═════ Data entries ═════
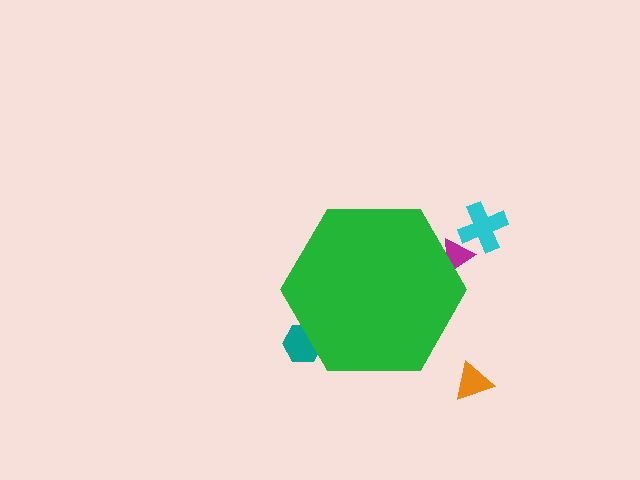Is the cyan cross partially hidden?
No, the cyan cross is fully visible.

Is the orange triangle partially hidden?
No, the orange triangle is fully visible.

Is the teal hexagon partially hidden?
Yes, the teal hexagon is partially hidden behind the green hexagon.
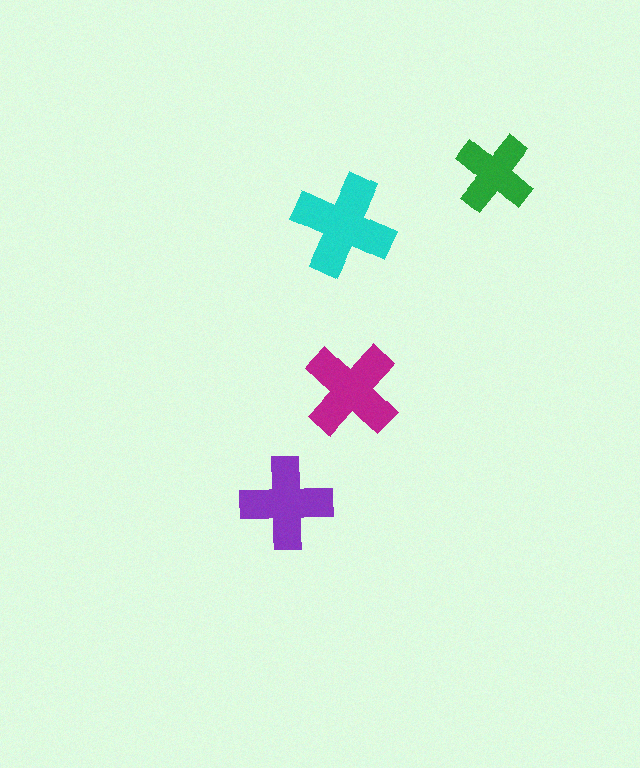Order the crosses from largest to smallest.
the cyan one, the magenta one, the purple one, the green one.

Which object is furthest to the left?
The purple cross is leftmost.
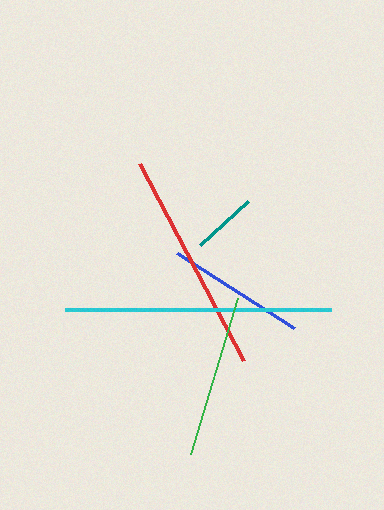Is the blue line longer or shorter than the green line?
The green line is longer than the blue line.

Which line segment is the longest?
The cyan line is the longest at approximately 266 pixels.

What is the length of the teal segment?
The teal segment is approximately 66 pixels long.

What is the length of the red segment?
The red segment is approximately 222 pixels long.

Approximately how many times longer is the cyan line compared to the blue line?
The cyan line is approximately 1.9 times the length of the blue line.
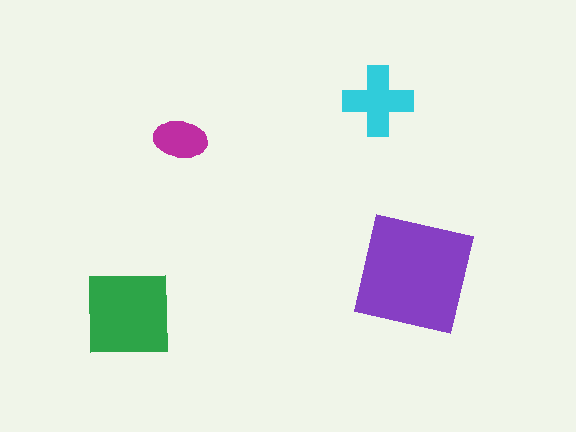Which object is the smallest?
The magenta ellipse.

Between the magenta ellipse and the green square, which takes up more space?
The green square.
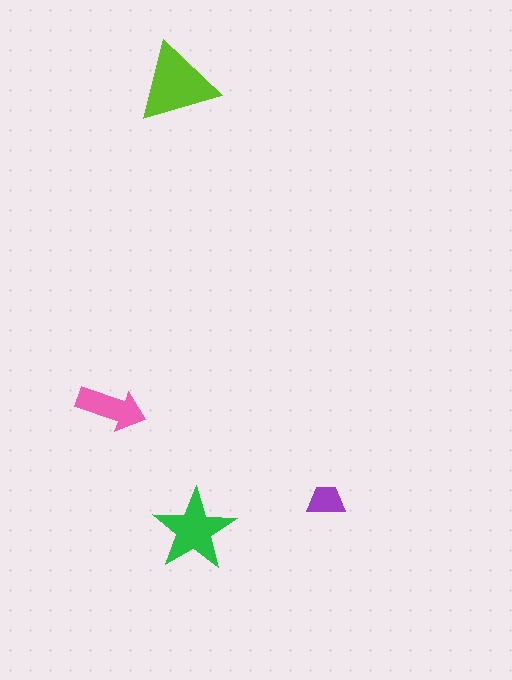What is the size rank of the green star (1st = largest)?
2nd.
═════
What you have to do:
Retype only the lines from the one with "What is the size" through the final line of the entries, please, and keep the pictures out.

Solution to this problem:
What is the size rank of the green star (1st = largest)?
2nd.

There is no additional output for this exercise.